**What to produce**:
All of the records must come back exactly as they were given.

════

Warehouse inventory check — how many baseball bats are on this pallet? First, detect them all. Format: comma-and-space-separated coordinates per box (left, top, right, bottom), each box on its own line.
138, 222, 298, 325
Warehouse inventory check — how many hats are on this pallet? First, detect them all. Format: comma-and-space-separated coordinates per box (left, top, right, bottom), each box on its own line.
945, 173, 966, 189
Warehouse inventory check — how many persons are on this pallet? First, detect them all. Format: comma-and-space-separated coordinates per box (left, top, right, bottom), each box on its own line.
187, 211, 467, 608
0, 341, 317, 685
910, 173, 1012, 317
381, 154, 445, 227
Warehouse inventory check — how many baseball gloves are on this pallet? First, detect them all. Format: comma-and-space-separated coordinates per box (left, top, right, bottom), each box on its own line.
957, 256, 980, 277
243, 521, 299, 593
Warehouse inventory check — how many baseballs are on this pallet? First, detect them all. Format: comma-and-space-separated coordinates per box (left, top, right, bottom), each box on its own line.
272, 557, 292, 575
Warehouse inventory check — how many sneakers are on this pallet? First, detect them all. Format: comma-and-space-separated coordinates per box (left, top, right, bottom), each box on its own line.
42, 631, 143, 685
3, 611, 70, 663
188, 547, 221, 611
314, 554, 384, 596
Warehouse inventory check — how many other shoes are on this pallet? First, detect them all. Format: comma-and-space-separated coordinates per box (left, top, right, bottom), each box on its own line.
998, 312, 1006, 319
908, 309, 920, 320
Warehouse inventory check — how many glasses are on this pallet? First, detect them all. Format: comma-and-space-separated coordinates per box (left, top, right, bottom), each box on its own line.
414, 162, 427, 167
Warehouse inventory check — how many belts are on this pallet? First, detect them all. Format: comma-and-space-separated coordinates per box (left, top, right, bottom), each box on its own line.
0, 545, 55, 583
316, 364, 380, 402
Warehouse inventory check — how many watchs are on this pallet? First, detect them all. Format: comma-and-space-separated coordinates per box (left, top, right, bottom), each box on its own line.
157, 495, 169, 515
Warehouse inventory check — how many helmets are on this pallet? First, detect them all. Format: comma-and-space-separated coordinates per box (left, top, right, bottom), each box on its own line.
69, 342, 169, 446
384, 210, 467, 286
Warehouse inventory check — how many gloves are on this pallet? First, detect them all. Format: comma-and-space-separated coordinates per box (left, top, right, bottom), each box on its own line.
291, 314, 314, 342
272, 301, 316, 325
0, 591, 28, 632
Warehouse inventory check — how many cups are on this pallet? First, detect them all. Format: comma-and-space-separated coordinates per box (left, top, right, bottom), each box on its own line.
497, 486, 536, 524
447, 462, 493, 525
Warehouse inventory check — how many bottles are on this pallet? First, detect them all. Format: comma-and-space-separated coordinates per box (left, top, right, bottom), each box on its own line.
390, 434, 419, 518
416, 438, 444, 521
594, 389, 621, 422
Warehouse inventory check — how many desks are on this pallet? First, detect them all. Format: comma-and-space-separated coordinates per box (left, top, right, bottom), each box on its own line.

════

**Answer box**:
Warehouse inventory check — how many baseball bats are on this pallet? First, detect them all. Format: comma-and-space-separated coordinates per box (left, top, right, bottom), each box on its own line.
138, 222, 298, 325
Warehouse inventory check — how many hats are on this pallet? First, detect them all. Format: comma-and-space-separated coordinates per box (left, top, right, bottom), each box on its own line.
945, 173, 966, 189
Warehouse inventory check — how many persons are on this pallet? First, detect them all. Format: comma-and-space-separated coordinates per box (left, top, right, bottom), each box on its own line.
187, 211, 467, 608
0, 341, 317, 685
910, 173, 1012, 317
381, 154, 445, 227
Warehouse inventory check — how many baseball gloves are on this pallet? First, detect them all. Format: comma-and-space-separated coordinates per box (left, top, right, bottom), each box on its own line.
957, 256, 980, 277
243, 521, 299, 593
Warehouse inventory check — how many baseballs are on this pallet? First, detect them all. Format: comma-and-space-separated coordinates per box (left, top, right, bottom), each box on its own line.
272, 557, 292, 575
Warehouse inventory check — how many sneakers are on this pallet? First, detect them all. Format: comma-and-space-separated coordinates per box (left, top, right, bottom), each box on its own line.
42, 631, 143, 685
3, 611, 70, 663
188, 547, 221, 611
314, 554, 384, 596
Warehouse inventory check — how many other shoes are on this pallet? First, detect them all. Format: comma-and-space-separated coordinates per box (left, top, right, bottom), each box on its own line.
998, 312, 1006, 319
908, 309, 920, 320
Warehouse inventory check — how many glasses are on this pallet? First, detect them all. Format: comma-and-space-separated coordinates per box (left, top, right, bottom), each box on its own line.
414, 162, 427, 167
Warehouse inventory check — how many belts are on this pallet? First, detect them all. Format: comma-and-space-separated coordinates per box (left, top, right, bottom), each box on its own line.
0, 545, 55, 583
316, 364, 380, 402
Warehouse inventory check — how many watchs are on this pallet? First, detect them all. Format: comma-and-space-separated coordinates per box (left, top, right, bottom), each box on its own line.
157, 495, 169, 515
Warehouse inventory check — how many helmets are on this pallet? First, detect them all. Format: comma-and-space-separated coordinates per box (left, top, right, bottom), each box on its own line.
69, 342, 169, 446
384, 210, 467, 286
Warehouse inventory check — how many gloves are on this pallet? First, detect them all. Format: comma-and-space-separated coordinates per box (left, top, right, bottom), each box on its own line.
291, 314, 314, 342
272, 301, 316, 325
0, 591, 28, 632
Warehouse inventory check — how many cups are on this pallet? First, detect them all. Format: comma-and-space-separated coordinates per box (left, top, right, bottom), each box on its own line.
497, 486, 536, 524
447, 462, 493, 525
Warehouse inventory check — how many bottles are on this pallet? First, detect them all. Format: comma-and-space-separated coordinates per box (left, top, right, bottom), each box on its own line.
390, 434, 419, 518
416, 438, 444, 521
594, 389, 621, 422
Warehouse inventory check — how many desks are on this pallet? First, detect them all. Format: comma-and-space-separated coordinates per box (left, top, right, bottom), each box on its own line.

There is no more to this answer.